STATED PROBLEM: Copy every record below exactly as written, but leave out the pictures.

EXERCISE DATA:
┄┄┄┄┄┄┄┄┄┄
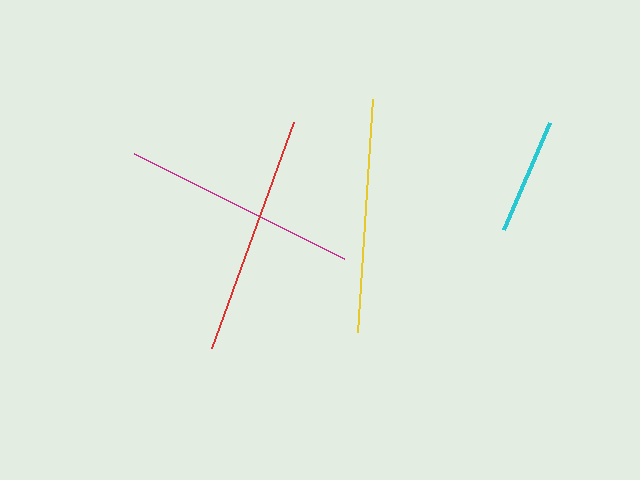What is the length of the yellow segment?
The yellow segment is approximately 233 pixels long.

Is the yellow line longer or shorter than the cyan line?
The yellow line is longer than the cyan line.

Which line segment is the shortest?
The cyan line is the shortest at approximately 117 pixels.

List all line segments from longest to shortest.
From longest to shortest: red, magenta and yellow (about equal), cyan.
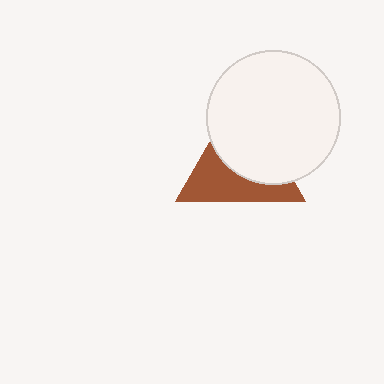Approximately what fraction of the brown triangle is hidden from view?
Roughly 55% of the brown triangle is hidden behind the white circle.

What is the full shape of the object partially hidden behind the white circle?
The partially hidden object is a brown triangle.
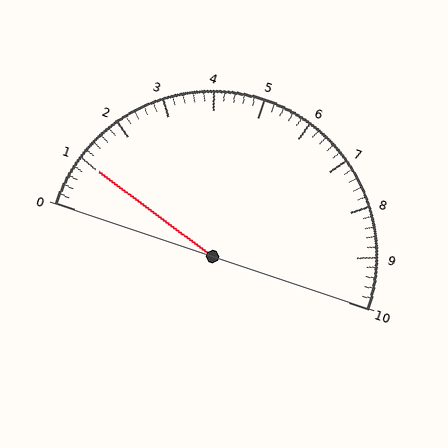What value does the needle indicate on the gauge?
The needle indicates approximately 1.0.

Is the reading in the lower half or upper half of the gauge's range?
The reading is in the lower half of the range (0 to 10).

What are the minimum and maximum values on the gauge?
The gauge ranges from 0 to 10.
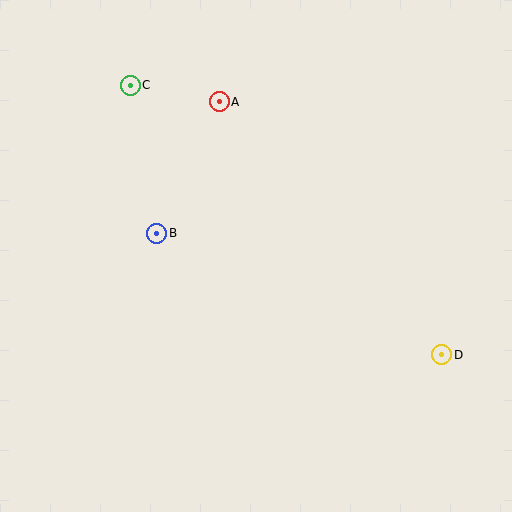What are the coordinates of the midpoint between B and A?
The midpoint between B and A is at (188, 167).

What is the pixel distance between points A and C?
The distance between A and C is 91 pixels.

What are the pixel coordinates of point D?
Point D is at (442, 355).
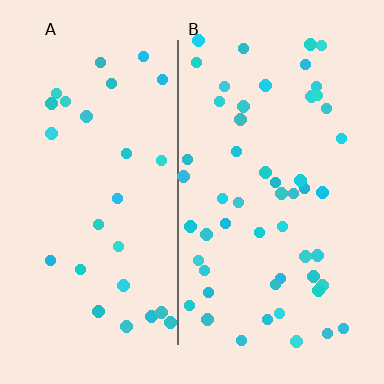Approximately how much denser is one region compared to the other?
Approximately 1.9× — region B over region A.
┄┄┄┄┄┄┄┄┄┄
COMPLETE OUTPUT:
What is the length of the yellow segment?
The yellow segment is approximately 233 pixels long.

Is the yellow line longer or shorter than the cyan line?
The yellow line is longer than the cyan line.

Which line segment is the shortest?
The cyan line is the shortest at approximately 117 pixels.

List all line segments from longest to shortest.
From longest to shortest: red, magenta and yellow (about equal), cyan.
Approximately what fraction of the brown triangle is hidden from view?
Roughly 55% of the brown triangle is hidden behind the white circle.

What is the full shape of the object partially hidden behind the white circle?
The partially hidden object is a brown triangle.
What value does the needle indicate on the gauge?
The needle indicates approximately 1.0.

Is the reading in the lower half or upper half of the gauge's range?
The reading is in the lower half of the range (0 to 10).

What are the minimum and maximum values on the gauge?
The gauge ranges from 0 to 10.
What are the coordinates of the midpoint between B and A?
The midpoint between B and A is at (188, 167).

What is the pixel distance between points A and C?
The distance between A and C is 91 pixels.

What are the pixel coordinates of point D?
Point D is at (442, 355).
Approximately how much denser is one region compared to the other?
Approximately 1.9× — region B over region A.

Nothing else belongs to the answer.